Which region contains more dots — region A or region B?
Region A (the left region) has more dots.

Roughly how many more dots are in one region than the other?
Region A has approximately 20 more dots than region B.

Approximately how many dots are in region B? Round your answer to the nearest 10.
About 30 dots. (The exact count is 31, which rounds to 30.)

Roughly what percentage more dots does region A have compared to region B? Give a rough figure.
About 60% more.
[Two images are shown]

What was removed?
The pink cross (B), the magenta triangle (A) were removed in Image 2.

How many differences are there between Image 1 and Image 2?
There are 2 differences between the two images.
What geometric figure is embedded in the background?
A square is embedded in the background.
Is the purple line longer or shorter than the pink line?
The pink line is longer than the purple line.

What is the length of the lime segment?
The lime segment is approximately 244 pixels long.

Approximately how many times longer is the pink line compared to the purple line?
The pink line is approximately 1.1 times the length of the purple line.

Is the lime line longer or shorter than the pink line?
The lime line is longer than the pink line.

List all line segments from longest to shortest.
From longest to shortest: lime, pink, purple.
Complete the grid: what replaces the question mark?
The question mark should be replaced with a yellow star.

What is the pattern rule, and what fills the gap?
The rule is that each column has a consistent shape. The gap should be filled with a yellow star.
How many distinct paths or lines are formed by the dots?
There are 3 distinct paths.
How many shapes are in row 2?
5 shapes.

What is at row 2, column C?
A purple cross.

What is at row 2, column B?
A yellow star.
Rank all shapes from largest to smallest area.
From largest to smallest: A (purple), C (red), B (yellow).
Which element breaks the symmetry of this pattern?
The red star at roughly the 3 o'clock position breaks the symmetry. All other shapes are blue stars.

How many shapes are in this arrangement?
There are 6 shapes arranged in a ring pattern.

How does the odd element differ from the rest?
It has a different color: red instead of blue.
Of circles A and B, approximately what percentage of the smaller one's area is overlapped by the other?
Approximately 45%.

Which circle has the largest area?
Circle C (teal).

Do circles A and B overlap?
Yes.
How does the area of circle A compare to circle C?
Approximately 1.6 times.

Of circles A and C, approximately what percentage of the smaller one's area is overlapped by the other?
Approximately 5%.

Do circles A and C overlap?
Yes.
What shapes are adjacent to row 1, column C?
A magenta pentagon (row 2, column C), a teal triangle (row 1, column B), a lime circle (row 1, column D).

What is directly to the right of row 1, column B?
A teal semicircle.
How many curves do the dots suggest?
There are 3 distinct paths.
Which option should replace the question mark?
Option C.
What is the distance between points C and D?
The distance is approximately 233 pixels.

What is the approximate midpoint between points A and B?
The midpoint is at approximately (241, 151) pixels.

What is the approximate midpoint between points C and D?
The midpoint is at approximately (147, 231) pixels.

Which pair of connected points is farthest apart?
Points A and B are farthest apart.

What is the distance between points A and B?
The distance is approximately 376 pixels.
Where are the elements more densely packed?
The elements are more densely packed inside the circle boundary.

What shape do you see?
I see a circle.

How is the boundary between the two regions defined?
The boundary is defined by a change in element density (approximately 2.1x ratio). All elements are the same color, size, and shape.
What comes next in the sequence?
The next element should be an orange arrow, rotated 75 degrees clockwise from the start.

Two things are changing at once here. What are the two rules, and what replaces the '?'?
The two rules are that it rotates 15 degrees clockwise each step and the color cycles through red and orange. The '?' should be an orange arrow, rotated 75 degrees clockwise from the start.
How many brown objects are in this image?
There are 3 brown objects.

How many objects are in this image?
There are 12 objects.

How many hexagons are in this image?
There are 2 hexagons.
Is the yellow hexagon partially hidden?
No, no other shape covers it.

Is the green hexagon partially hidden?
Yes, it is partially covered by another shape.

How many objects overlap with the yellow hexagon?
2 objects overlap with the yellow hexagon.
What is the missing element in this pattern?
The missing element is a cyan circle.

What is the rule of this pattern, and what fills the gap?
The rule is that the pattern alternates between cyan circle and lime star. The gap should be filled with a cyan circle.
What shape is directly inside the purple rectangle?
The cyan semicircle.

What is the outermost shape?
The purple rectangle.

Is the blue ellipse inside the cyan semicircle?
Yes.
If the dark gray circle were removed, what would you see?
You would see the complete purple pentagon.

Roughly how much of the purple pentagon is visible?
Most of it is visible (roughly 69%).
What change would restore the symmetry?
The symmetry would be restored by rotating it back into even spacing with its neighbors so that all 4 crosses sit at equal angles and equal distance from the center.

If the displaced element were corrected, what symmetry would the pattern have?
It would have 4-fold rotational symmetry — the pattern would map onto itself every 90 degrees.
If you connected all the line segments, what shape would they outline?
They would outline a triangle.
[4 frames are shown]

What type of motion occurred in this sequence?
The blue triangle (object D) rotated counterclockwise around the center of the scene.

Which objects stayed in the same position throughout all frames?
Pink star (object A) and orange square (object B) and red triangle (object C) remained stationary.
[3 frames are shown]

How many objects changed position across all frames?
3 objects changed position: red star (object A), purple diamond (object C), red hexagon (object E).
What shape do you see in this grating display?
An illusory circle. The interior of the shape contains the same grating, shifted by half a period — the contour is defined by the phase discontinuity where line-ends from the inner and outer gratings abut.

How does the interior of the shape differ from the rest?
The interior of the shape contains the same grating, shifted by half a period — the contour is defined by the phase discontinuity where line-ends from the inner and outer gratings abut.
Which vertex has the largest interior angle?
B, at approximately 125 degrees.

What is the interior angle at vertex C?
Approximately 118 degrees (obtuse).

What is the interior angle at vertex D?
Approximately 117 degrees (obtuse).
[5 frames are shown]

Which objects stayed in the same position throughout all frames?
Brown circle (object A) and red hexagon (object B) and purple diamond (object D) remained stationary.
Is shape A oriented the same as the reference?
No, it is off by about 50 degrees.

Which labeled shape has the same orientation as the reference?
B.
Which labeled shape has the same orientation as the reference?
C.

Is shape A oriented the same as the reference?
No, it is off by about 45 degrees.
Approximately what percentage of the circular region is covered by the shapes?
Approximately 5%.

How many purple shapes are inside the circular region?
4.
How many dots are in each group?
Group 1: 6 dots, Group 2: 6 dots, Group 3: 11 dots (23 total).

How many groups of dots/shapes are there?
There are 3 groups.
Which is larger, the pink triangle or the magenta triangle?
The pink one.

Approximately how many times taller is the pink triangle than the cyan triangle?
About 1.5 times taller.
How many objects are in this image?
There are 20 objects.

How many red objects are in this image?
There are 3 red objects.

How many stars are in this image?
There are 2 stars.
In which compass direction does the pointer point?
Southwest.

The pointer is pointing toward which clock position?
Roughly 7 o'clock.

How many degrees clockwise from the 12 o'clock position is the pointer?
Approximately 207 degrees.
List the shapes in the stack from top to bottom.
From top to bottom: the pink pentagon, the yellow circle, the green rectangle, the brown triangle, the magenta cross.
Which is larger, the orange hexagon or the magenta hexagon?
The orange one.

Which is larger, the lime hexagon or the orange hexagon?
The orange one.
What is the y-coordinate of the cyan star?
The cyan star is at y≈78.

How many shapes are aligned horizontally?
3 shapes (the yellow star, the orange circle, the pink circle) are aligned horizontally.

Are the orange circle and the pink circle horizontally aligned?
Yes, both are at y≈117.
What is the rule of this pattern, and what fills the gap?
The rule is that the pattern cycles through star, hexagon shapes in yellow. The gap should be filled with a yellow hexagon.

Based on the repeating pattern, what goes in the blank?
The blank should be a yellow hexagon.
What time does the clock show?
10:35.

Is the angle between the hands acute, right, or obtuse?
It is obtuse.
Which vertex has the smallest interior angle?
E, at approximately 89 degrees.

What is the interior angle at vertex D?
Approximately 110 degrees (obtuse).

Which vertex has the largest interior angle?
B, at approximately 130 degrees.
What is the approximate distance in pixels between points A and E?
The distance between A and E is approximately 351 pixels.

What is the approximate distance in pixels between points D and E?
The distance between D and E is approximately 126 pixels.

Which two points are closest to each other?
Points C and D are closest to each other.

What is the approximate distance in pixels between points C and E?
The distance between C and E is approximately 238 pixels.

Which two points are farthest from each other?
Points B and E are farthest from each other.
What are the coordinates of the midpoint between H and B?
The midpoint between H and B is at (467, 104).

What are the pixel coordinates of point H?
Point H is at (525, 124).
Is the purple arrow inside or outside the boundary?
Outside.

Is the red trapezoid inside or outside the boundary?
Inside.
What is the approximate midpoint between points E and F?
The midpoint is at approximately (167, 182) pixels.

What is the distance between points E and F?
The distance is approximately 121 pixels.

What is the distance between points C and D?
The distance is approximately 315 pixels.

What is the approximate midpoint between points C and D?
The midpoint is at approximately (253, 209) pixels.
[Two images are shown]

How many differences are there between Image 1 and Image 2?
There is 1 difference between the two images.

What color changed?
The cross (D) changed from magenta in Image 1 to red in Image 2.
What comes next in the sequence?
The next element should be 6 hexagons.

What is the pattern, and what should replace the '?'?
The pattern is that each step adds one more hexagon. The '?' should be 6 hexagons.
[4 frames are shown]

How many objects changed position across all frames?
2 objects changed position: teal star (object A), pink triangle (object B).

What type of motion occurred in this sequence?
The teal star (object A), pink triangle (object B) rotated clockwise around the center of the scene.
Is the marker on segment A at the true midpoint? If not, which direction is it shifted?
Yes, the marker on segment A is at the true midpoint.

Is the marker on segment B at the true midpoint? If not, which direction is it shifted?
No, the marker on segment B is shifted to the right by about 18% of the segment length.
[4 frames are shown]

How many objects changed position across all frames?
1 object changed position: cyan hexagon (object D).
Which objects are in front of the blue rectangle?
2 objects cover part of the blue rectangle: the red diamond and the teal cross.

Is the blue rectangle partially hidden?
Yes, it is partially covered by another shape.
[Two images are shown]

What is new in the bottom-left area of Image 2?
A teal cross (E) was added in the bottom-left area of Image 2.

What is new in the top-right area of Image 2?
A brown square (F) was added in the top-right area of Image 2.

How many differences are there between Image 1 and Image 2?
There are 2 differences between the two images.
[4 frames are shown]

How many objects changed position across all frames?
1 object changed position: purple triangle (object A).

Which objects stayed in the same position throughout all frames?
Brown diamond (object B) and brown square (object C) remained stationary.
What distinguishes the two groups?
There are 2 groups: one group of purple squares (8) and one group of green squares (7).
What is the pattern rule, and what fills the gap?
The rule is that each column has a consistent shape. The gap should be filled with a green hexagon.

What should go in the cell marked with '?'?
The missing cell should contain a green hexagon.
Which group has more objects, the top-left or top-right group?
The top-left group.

------------------------------------------------

GIVEN REQUEST:
Using the material above, reproduce exactly the line that contains "Which group has" and all lines after it through the last one, and only those.

CORRECT ANSWER:
Which group has more objects, the top-left or top-right group?
The top-left group.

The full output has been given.